§ WRITTEN REQUEST
Transcribe the lines below exactly, beginning with the line that holds "Is the teal" and ending with the final line, both included. Pictures are to be left out.

§ EXERCISE MATERIAL
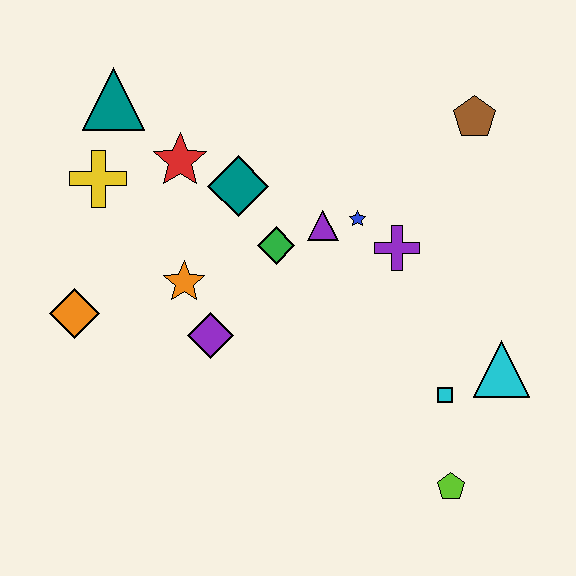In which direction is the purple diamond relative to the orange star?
The purple diamond is below the orange star.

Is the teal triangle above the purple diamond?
Yes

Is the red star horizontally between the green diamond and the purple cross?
No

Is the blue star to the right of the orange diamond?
Yes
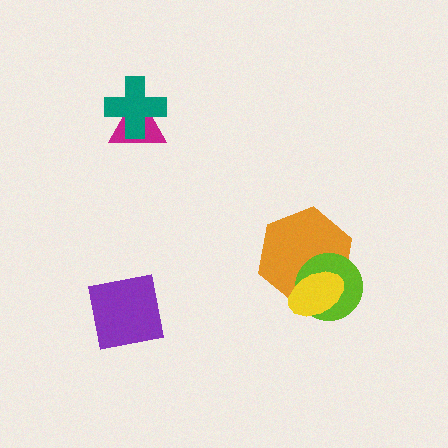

§ OUTPUT OF THE TASK
Is the teal triangle above the purple diamond?
Yes

Is the red star horizontally between the green diamond and the purple cross?
No

Is the blue star to the right of the orange diamond?
Yes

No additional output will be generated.